--- Problem ---
Everything from the line that contains "Which axis of" through the last line of the listing must be copied exactly, with both of those lines included and no others.

--- Material shown ---
• • • • • • •
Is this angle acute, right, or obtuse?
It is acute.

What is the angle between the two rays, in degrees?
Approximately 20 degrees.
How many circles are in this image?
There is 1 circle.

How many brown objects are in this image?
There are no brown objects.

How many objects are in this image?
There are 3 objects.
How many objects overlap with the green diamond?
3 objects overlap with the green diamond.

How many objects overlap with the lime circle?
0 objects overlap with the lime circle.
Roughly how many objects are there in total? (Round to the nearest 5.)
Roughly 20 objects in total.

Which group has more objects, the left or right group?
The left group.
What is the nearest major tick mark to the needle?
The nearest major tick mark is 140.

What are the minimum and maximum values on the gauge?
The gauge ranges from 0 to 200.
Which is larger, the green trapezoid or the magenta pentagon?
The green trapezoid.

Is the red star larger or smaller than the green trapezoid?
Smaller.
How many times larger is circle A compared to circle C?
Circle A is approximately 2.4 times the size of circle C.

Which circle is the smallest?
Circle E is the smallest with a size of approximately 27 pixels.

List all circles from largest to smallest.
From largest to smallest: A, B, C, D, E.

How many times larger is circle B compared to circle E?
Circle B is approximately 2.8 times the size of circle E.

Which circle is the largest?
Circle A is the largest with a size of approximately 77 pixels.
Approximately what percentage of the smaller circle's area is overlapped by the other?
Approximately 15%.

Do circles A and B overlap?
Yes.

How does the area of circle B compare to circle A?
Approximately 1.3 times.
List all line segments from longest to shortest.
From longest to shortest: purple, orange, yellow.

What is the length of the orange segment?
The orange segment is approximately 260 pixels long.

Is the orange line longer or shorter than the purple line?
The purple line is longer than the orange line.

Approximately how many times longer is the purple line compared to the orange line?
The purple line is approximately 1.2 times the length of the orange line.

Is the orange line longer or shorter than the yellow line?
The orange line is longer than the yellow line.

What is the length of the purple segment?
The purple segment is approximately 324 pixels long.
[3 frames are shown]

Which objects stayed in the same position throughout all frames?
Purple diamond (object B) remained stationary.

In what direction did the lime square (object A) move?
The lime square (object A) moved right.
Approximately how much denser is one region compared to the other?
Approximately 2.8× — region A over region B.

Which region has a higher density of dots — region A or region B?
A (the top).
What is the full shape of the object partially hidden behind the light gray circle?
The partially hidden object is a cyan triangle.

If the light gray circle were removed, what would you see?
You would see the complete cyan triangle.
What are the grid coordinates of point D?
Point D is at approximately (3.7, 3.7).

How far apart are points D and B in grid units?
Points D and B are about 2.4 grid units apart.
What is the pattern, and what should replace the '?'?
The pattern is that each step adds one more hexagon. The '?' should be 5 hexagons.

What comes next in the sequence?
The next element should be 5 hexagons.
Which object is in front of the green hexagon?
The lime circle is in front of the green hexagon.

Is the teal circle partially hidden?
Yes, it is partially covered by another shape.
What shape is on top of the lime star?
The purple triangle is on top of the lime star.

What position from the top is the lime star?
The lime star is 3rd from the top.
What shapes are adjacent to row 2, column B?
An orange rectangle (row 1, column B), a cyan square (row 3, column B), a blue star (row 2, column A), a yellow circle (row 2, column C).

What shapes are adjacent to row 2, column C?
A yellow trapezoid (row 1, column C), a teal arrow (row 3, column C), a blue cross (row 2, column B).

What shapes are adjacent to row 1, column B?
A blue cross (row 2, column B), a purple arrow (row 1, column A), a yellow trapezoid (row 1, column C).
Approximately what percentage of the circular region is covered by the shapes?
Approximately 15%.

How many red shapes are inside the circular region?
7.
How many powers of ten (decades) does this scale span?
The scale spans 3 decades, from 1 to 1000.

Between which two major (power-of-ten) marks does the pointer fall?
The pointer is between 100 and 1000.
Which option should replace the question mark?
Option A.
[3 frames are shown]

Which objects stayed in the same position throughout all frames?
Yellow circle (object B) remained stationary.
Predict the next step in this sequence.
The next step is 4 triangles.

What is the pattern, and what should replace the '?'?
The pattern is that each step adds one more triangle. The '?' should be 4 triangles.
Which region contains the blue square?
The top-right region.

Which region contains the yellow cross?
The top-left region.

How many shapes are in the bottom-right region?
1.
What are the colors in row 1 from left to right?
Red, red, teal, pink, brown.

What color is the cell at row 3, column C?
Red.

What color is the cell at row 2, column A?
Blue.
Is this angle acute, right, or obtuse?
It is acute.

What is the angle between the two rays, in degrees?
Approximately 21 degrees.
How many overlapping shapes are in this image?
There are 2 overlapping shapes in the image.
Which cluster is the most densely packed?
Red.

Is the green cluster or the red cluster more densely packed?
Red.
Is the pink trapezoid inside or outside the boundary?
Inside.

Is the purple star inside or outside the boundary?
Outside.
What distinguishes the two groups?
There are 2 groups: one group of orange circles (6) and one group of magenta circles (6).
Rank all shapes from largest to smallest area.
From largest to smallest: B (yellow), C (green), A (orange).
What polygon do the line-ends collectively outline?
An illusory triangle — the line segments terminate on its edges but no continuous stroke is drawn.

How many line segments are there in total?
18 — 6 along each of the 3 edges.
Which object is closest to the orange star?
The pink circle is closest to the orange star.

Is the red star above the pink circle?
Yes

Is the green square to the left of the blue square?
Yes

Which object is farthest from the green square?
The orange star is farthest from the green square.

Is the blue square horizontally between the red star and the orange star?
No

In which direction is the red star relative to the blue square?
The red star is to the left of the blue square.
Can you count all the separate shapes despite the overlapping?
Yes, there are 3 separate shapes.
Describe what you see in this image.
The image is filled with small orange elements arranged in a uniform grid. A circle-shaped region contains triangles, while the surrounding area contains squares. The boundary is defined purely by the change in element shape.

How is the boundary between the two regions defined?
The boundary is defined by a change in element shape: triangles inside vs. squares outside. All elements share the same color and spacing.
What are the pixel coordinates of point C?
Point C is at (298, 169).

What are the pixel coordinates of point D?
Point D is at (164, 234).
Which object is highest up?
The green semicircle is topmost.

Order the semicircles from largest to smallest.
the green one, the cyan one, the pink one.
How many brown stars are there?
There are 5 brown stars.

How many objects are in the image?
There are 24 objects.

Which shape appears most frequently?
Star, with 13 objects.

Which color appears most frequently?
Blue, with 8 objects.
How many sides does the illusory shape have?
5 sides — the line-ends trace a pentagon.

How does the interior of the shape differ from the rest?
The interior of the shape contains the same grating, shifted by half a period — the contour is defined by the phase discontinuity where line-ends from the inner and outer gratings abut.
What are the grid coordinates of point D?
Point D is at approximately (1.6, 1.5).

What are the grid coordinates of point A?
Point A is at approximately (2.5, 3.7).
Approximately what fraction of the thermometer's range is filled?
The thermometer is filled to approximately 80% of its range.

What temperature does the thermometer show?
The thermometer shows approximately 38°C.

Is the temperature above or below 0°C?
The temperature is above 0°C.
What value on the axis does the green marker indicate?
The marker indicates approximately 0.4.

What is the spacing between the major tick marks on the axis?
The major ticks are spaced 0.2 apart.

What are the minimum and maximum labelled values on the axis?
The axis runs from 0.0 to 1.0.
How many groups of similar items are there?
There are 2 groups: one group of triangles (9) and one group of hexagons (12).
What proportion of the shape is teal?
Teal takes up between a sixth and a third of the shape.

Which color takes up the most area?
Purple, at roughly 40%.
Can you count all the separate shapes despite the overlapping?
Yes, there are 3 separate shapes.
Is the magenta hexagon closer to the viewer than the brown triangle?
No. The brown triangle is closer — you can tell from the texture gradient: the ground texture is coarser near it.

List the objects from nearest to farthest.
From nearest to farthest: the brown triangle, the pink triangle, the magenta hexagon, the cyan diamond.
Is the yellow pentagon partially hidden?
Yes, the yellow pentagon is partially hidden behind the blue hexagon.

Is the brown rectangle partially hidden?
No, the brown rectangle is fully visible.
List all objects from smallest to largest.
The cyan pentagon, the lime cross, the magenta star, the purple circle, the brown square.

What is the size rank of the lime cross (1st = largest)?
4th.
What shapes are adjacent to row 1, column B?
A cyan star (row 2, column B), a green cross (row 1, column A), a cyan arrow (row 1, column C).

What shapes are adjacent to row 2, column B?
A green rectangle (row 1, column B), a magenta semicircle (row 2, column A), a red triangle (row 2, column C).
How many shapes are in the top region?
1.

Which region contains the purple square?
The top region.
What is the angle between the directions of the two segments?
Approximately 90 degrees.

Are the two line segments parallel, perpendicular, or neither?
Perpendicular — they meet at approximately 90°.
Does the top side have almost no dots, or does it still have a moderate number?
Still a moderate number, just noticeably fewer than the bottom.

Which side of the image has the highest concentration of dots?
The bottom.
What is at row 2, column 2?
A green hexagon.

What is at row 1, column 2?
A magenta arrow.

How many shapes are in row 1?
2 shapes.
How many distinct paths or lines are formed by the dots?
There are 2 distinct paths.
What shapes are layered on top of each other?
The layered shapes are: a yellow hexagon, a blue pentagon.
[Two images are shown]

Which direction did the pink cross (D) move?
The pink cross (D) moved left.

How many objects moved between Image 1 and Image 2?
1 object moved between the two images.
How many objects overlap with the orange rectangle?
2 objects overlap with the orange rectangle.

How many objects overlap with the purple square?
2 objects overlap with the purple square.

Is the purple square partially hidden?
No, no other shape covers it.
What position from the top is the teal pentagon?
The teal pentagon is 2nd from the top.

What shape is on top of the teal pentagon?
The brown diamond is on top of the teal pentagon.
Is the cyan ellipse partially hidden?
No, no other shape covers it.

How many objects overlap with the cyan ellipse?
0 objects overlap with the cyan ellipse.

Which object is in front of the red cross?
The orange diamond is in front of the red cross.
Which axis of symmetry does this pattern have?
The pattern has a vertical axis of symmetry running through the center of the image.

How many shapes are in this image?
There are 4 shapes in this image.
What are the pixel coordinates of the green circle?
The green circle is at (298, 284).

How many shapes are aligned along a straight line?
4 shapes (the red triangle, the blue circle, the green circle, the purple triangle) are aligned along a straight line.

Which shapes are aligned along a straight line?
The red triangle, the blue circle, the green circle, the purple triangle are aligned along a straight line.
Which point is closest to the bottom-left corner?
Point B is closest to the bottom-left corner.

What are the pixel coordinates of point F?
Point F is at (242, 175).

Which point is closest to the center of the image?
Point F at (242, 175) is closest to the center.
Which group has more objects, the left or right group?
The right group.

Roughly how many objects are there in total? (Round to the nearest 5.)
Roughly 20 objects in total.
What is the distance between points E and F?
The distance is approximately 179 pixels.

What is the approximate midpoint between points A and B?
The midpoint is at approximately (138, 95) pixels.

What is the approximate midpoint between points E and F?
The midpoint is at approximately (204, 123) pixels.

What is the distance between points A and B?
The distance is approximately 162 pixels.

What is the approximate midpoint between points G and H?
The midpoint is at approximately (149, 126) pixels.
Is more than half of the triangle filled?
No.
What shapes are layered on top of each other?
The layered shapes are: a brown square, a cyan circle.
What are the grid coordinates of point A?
• • • • • • •
--- Answer to this problem ---
Which axis of symmetry does this pattern have?
The pattern has a vertical axis of symmetry running through the center of the image.

How many shapes are in this image?
There are 4 shapes in this image.
What are the pixel coordinates of the green circle?
The green circle is at (298, 284).

How many shapes are aligned along a straight line?
4 shapes (the red triangle, the blue circle, the green circle, the purple triangle) are aligned along a straight line.

Which shapes are aligned along a straight line?
The red triangle, the blue circle, the green circle, the purple triangle are aligned along a straight line.
Which point is closest to the bottom-left corner?
Point B is closest to the bottom-left corner.

What are the pixel coordinates of point F?
Point F is at (242, 175).

Which point is closest to the center of the image?
Point F at (242, 175) is closest to the center.
Which group has more objects, the left or right group?
The right group.

Roughly how many objects are there in total? (Round to the nearest 5.)
Roughly 20 objects in total.
What is the distance between points E and F?
The distance is approximately 179 pixels.

What is the approximate midpoint between points A and B?
The midpoint is at approximately (138, 95) pixels.

What is the approximate midpoint between points E and F?
The midpoint is at approximately (204, 123) pixels.

What is the distance between points A and B?
The distance is approximately 162 pixels.

What is the approximate midpoint between points G and H?
The midpoint is at approximately (149, 126) pixels.
Is more than half of the triangle filled?
No.
What shapes are layered on top of each other?
The layered shapes are: a brown square, a cyan circle.
What are the grid coordinates of point A?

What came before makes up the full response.